Retype exactly what appears below from the line containing "Is the purple ellipse" down to the line containing "What is the pattern, and", keeping both end lines. Do not include pictures.

[start of INPUT ROWS]

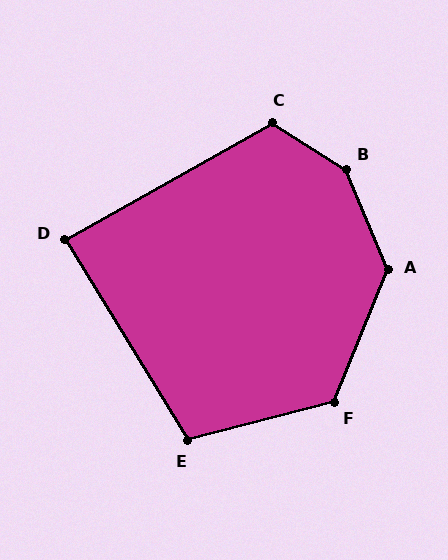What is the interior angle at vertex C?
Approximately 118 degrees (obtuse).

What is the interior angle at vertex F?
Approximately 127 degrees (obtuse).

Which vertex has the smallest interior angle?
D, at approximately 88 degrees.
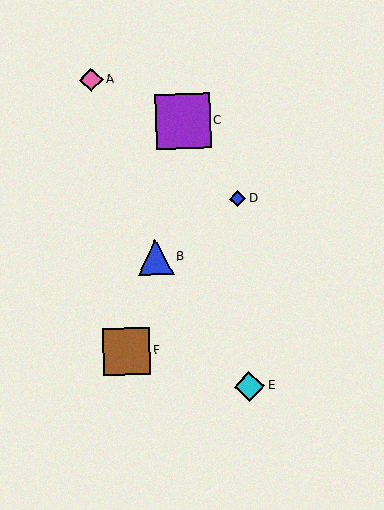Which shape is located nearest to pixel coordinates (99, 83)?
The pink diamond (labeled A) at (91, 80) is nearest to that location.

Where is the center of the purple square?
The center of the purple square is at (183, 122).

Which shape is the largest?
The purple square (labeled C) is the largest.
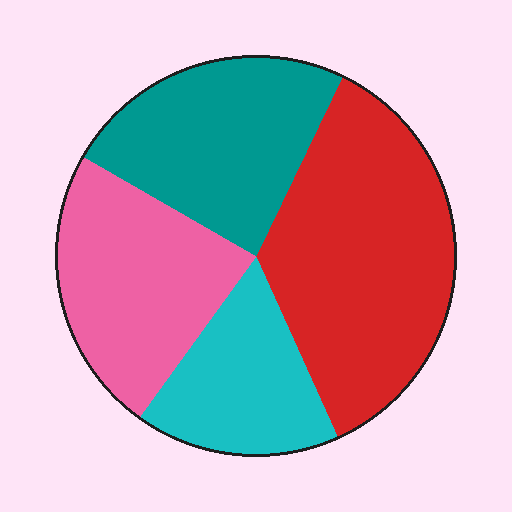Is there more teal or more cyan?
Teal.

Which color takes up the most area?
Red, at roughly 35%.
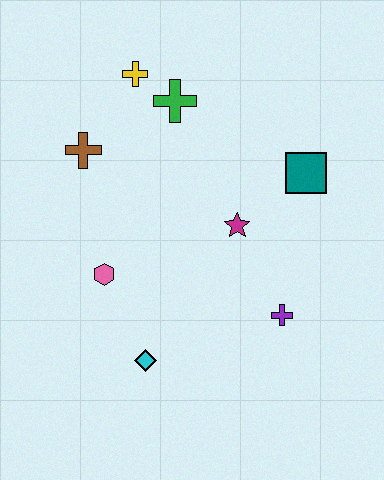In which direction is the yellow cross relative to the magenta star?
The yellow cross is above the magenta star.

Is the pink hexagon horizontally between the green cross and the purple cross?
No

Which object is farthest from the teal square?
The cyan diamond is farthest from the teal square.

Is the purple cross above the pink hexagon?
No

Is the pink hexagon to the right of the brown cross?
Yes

[end of INPUT ROWS]
[start of INPUT ROWS]

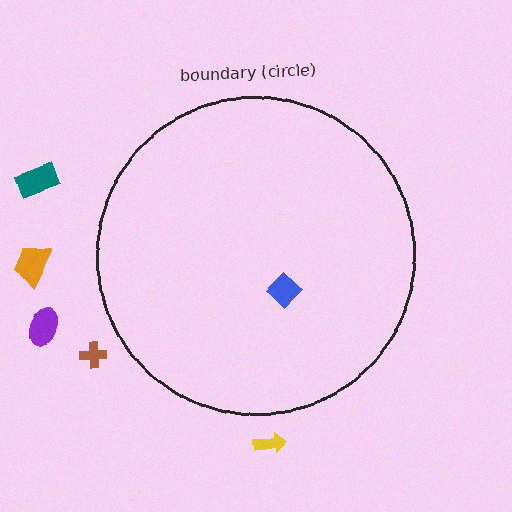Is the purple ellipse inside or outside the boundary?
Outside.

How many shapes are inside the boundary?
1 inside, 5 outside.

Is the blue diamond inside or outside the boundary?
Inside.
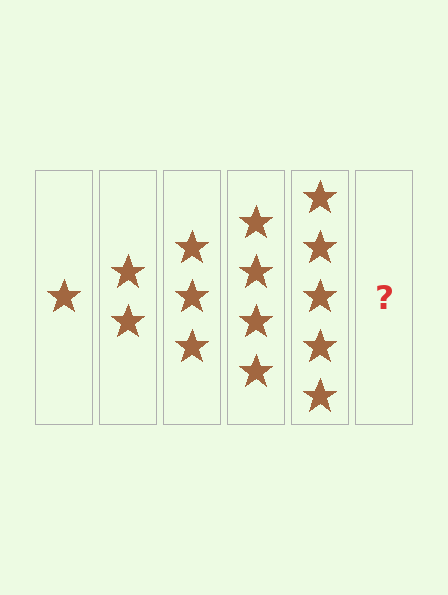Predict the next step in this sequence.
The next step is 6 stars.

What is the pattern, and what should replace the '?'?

[end of INPUT ROWS]

### WORKED SOLUTION
Is the purple ellipse inside or outside the boundary?
Outside.

How many shapes are inside the boundary?
1 inside, 5 outside.

Is the blue diamond inside or outside the boundary?
Inside.
Predict the next step in this sequence.
The next step is 6 stars.

What is the pattern, and what should replace the '?'?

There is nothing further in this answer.